_Data entries_:
★ ★ ★ ★
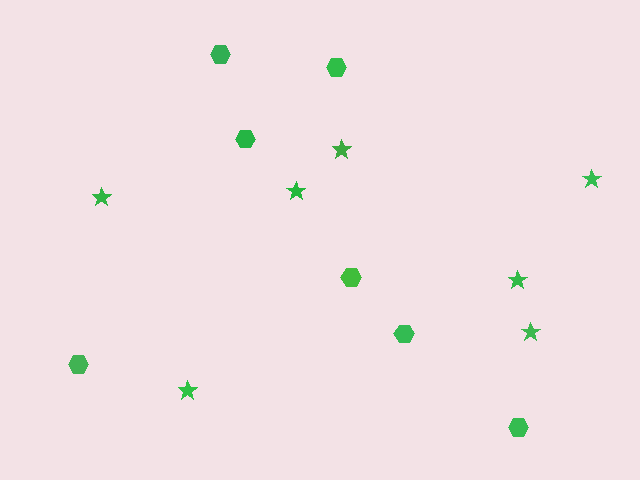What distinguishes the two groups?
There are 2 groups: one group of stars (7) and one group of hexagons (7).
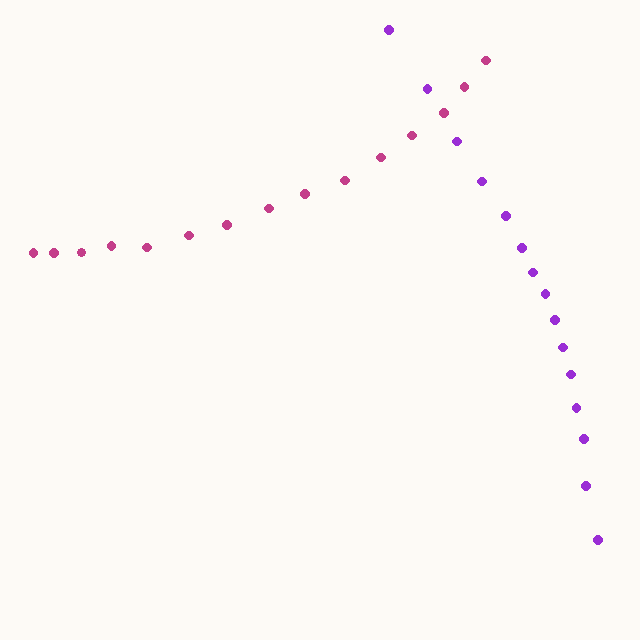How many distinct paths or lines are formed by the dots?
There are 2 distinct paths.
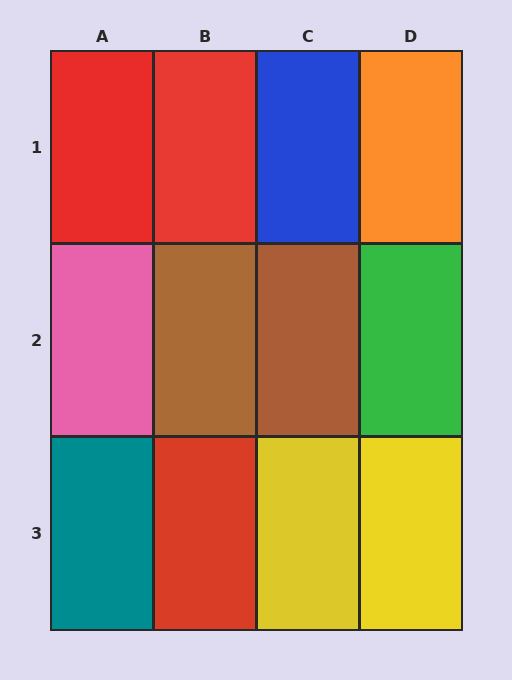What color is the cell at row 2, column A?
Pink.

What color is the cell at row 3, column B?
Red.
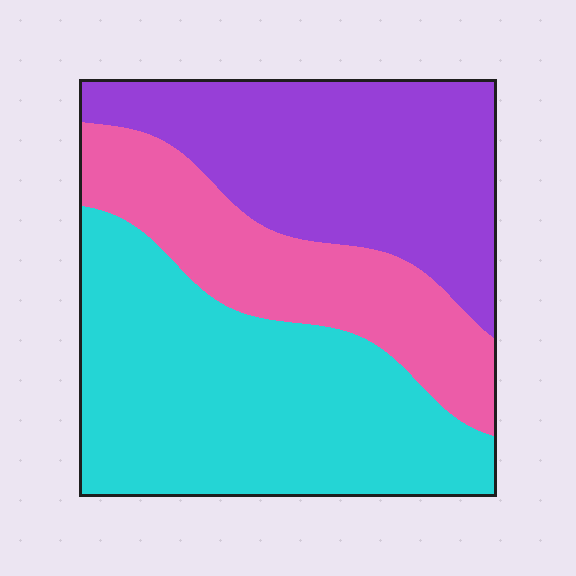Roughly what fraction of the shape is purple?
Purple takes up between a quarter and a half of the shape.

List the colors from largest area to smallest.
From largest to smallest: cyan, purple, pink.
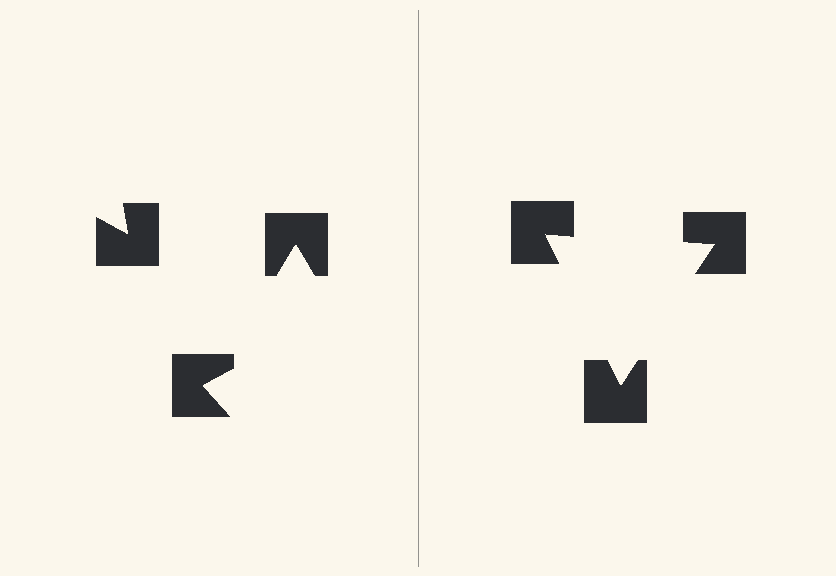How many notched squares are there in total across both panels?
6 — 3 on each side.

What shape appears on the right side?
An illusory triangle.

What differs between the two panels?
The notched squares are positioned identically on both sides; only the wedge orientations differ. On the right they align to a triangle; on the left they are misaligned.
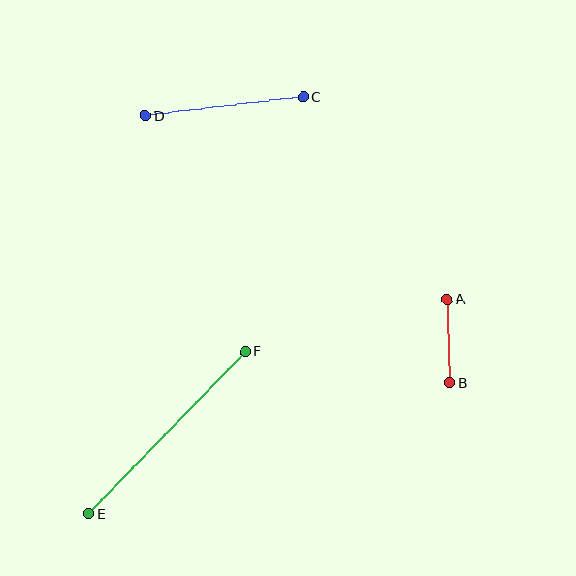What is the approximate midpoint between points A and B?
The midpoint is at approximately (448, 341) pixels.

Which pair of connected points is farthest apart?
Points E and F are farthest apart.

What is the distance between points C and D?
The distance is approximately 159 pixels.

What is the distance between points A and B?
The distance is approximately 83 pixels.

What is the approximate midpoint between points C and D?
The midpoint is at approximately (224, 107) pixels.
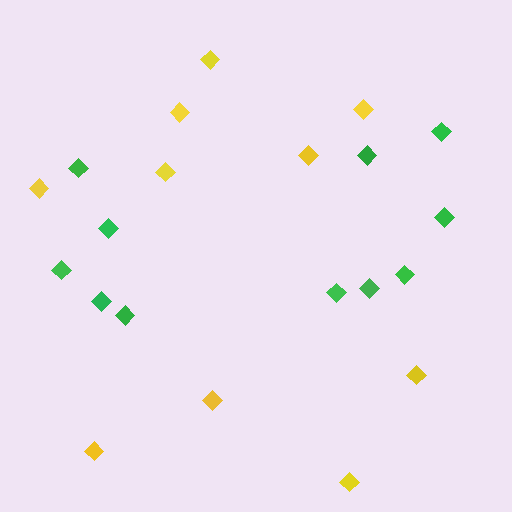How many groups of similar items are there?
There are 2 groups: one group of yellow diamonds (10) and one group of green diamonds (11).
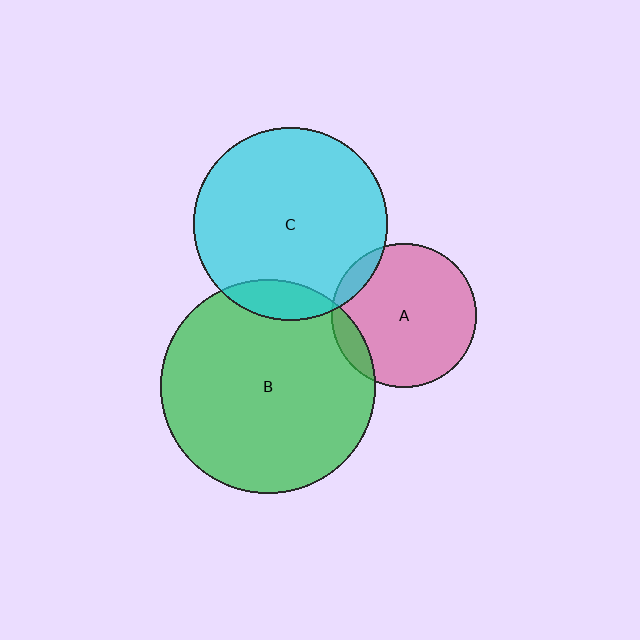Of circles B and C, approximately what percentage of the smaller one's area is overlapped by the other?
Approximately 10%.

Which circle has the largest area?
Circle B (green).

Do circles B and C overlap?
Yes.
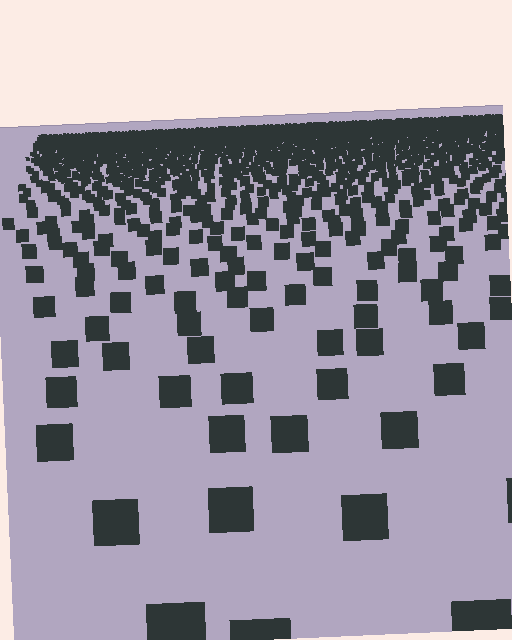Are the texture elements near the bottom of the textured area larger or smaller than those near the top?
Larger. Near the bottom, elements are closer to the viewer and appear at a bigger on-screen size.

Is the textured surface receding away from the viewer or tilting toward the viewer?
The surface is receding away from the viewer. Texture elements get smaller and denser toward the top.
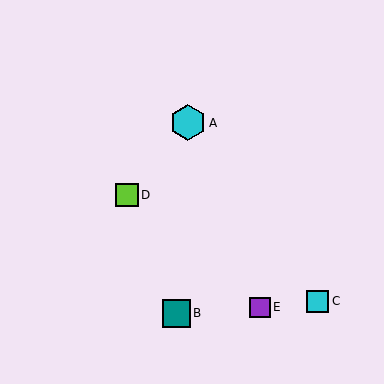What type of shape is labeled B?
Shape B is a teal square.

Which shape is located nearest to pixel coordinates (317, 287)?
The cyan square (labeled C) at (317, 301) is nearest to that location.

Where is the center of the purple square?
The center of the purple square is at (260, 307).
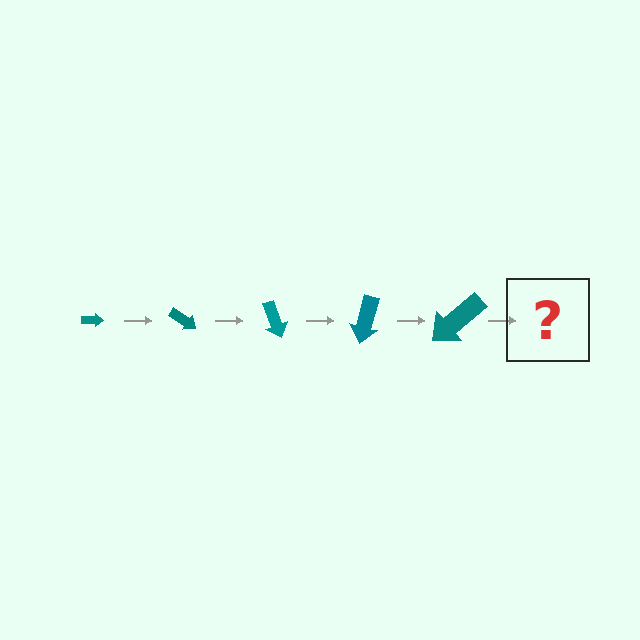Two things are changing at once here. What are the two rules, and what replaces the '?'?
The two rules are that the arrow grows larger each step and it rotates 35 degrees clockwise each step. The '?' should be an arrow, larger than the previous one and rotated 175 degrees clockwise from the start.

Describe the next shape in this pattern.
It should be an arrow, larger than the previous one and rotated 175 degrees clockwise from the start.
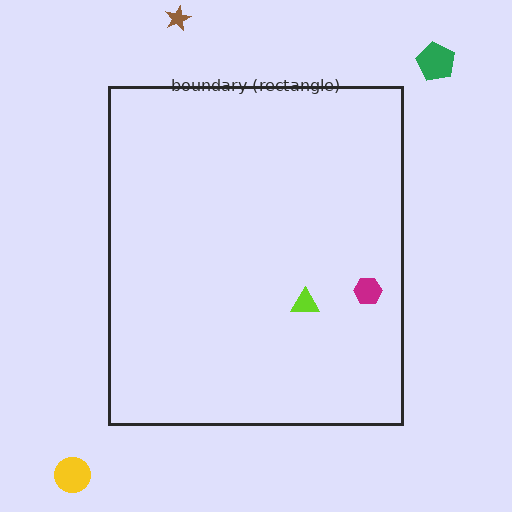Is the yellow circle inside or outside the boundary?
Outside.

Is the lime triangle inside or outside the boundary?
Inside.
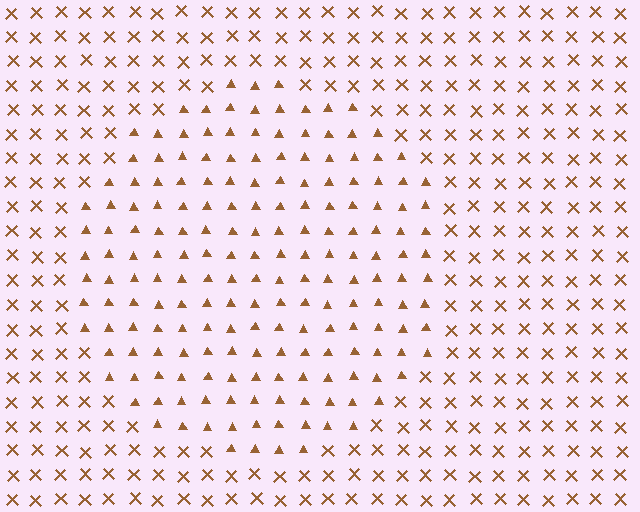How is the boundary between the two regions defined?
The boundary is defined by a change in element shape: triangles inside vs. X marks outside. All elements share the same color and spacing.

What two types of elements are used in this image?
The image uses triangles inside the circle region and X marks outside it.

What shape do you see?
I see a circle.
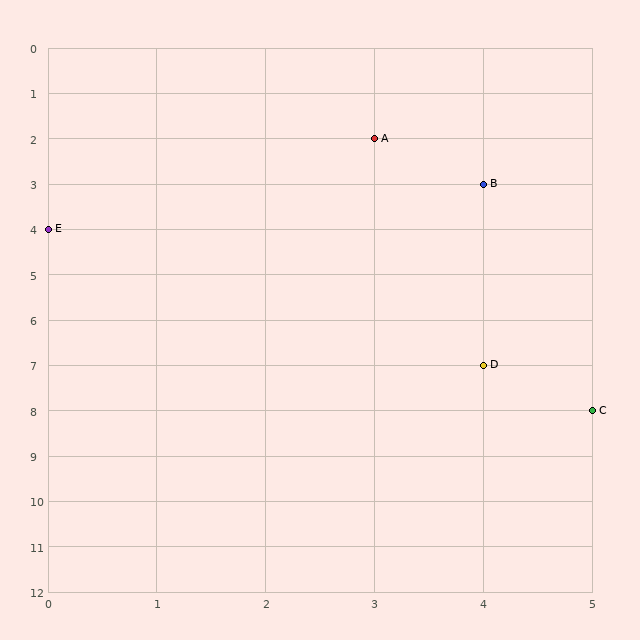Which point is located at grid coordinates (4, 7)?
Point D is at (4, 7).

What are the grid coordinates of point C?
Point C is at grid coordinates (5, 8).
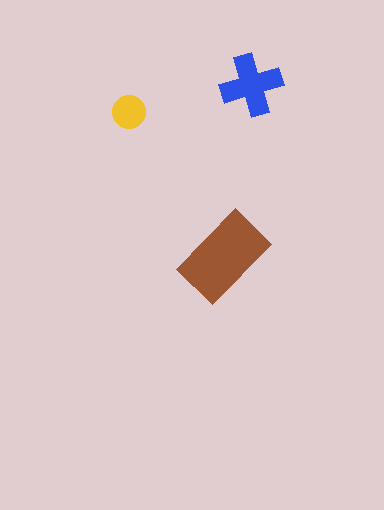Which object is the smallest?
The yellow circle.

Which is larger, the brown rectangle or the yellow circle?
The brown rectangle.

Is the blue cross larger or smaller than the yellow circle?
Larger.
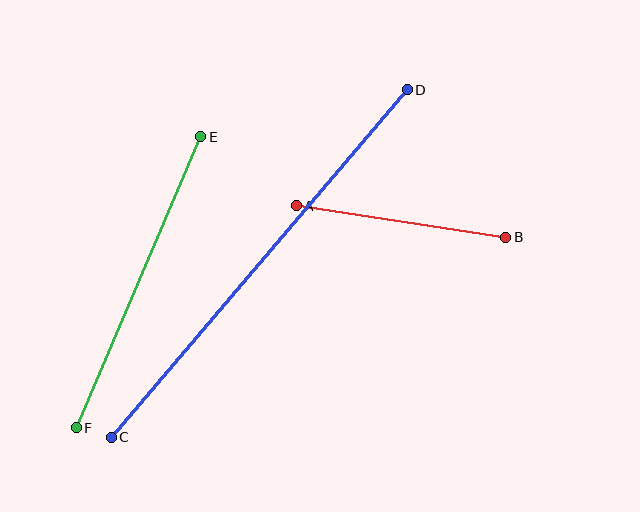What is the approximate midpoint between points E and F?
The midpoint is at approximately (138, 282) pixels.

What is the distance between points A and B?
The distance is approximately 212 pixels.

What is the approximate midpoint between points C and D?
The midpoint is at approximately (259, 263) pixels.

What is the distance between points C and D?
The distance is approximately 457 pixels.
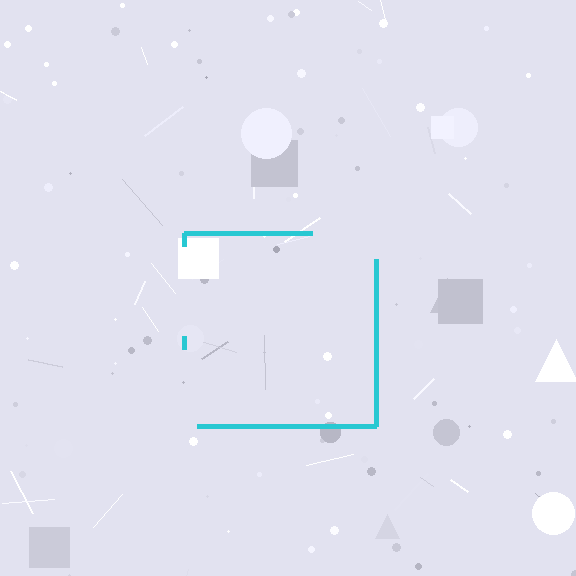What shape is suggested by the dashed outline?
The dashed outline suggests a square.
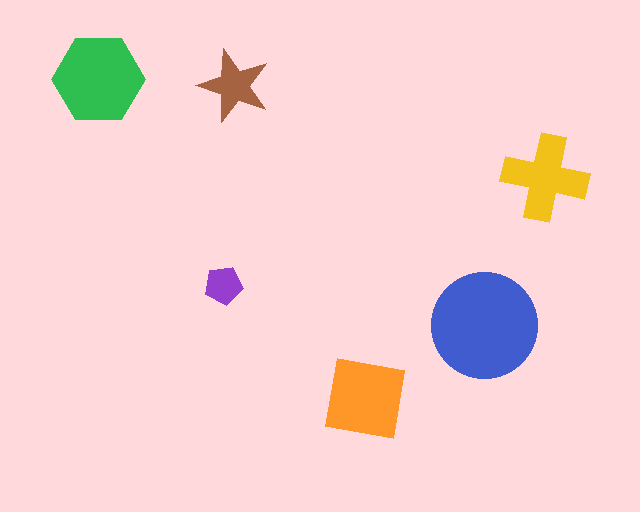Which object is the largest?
★ ★ ★ ★
_DESCRIPTION OF THE TASK_: Repeat all the data as it stands, dropping any images it holds.

_EXERCISE RESPONSE_:
What distinguishes the two groups?
There are 2 groups: one group of stars (7) and one group of hexagons (7).
How many distinct paths or lines are formed by the dots?
There are 2 distinct paths.
What color is the cell at row 2, column A?
Pink.

What color is the cell at row 3, column B?
Red.
Roughly what fraction of the shape is purple?
Purple takes up between a quarter and a half of the shape.

List the colors from largest area to smallest.
From largest to smallest: cyan, purple, pink.
How many notched squares are there in total across both panels?
6 — 3 on each side.

What shape appears on the right side?
An illusory triangle.

What differs between the two panels?
The notched squares are positioned identically on both sides; only the wedge orientations differ. On the right they align to a triangle; on the left they are misaligned.
What is the approximate midpoint between points A and B?
The midpoint is at approximately (448, 341) pixels.

Which pair of connected points is farthest apart?
Points E and F are farthest apart.

What is the distance between points C and D?
The distance is approximately 159 pixels.

What is the distance between points A and B?
The distance is approximately 83 pixels.

What is the approximate midpoint between points C and D?
The midpoint is at approximately (224, 107) pixels.
How many groups of similar items are there?
There are 2 groups: one group of yellow diamonds (10) and one group of green diamonds (11).
Of circles B and C, approximately what percentage of the smaller one's area is overlapped by the other?
Approximately 10%.

Which circle has the largest area?
Circle B (green).

Do circles B and C overlap?
Yes.
Are the texture elements near the bottom of the textured area larger or smaller than those near the top?
Larger. Near the bottom, elements are closer to the viewer and appear at a bigger on-screen size.

Is the textured surface receding away from the viewer or tilting toward the viewer?
The surface is receding away from the viewer. Texture elements get smaller and denser toward the top.
What type of shape is labeled B?
Shape B is a teal square.

Which shape is located nearest to pixel coordinates (317, 287)?
The cyan square (labeled C) at (317, 301) is nearest to that location.

Where is the center of the purple square?
The center of the purple square is at (260, 307).
Two things are changing at once here. What are the two rules, and what replaces the '?'?
The two rules are that the arrow grows larger each step and it rotates 35 degrees clockwise each step. The '?' should be an arrow, larger than the previous one and rotated 175 degrees clockwise from the start.

Describe the next shape in this pattern.
It should be an arrow, larger than the previous one and rotated 175 degrees clockwise from the start.
Is the yellow circle inside or outside the boundary?
Outside.

Is the lime triangle inside or outside the boundary?
Inside.
How is the boundary between the two regions defined?
The boundary is defined by a change in element shape: triangles inside vs. X marks outside. All elements share the same color and spacing.

What two types of elements are used in this image?
The image uses triangles inside the circle region and X marks outside it.

What shape do you see?
I see a circle.
Which point is located at grid coordinates (4, 7)?
Point D is at (4, 7).

What are the grid coordinates of point C?
Point C is at grid coordinates (5, 8).
Which object is the smallest?
The yellow circle.

Which is larger, the brown rectangle or the yellow circle?
The brown rectangle.

Is the blue cross larger or smaller than the yellow circle?
Larger.
What is the approximate midpoint between points E and F?
The midpoint is at approximately (138, 282) pixels.

What is the distance between points A and B?
The distance is approximately 212 pixels.

What is the approximate midpoint between points C and D?
The midpoint is at approximately (259, 263) pixels.

What is the distance between points C and D?
The distance is approximately 457 pixels.
What shape is suggested by the dashed outline?
The dashed outline suggests a square.
Which object is the largest?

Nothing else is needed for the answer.